- **PROBLEM DETAILS**
Nothing outside the lines from the one containing "How many overlapping" down to the one containing "What color is the cell at row 2, column D?" belongs in the copy; print that span exactly, both ends included, with pictures removed.

Begin THE RECORDS

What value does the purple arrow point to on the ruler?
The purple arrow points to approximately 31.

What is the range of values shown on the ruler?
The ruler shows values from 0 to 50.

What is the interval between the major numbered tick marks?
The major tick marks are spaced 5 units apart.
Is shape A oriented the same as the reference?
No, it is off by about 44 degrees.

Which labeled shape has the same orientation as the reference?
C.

End THE RECORDS
Begin THE RECORDS

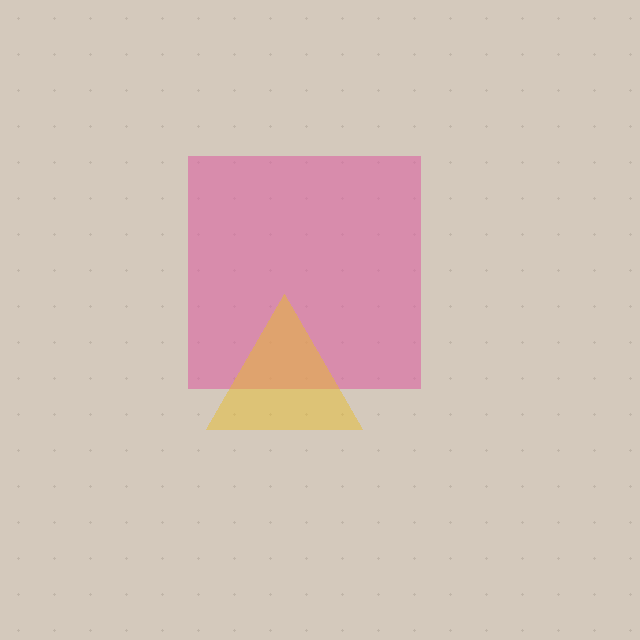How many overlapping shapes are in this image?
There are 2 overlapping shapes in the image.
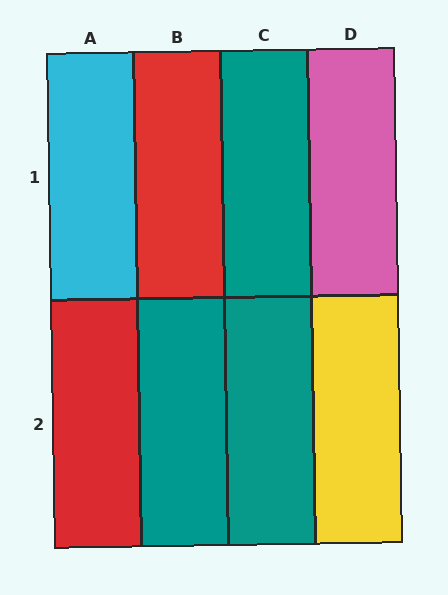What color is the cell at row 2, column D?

End THE RECORDS
Begin THE RECORDS

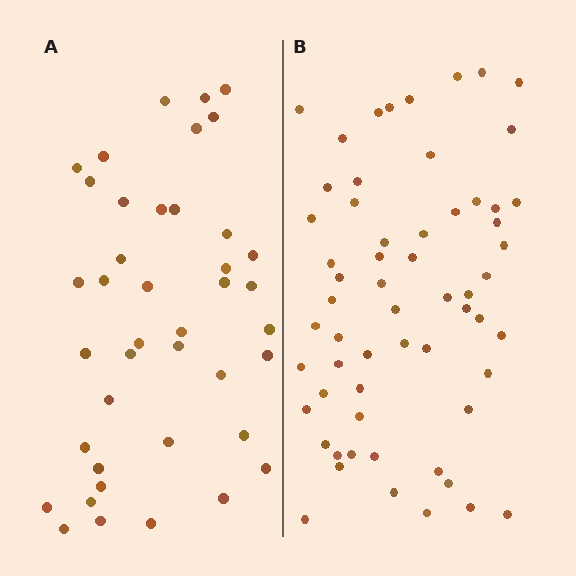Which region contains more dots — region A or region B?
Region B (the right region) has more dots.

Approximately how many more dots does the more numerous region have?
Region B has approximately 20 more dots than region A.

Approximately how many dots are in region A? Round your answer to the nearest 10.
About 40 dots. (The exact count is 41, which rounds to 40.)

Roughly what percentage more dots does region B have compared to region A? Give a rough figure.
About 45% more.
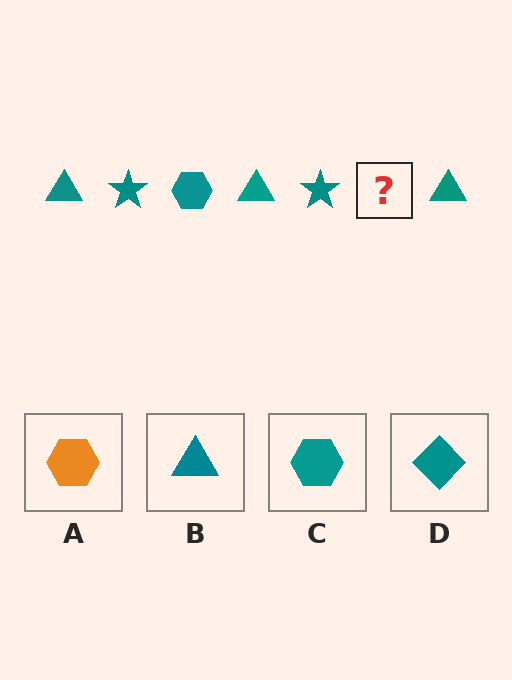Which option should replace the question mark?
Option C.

End THE RECORDS

- **ANSWER TO THIS TASK**
How many overlapping shapes are in this image?
There are 2 overlapping shapes in the image.
What color is the cell at row 2, column D?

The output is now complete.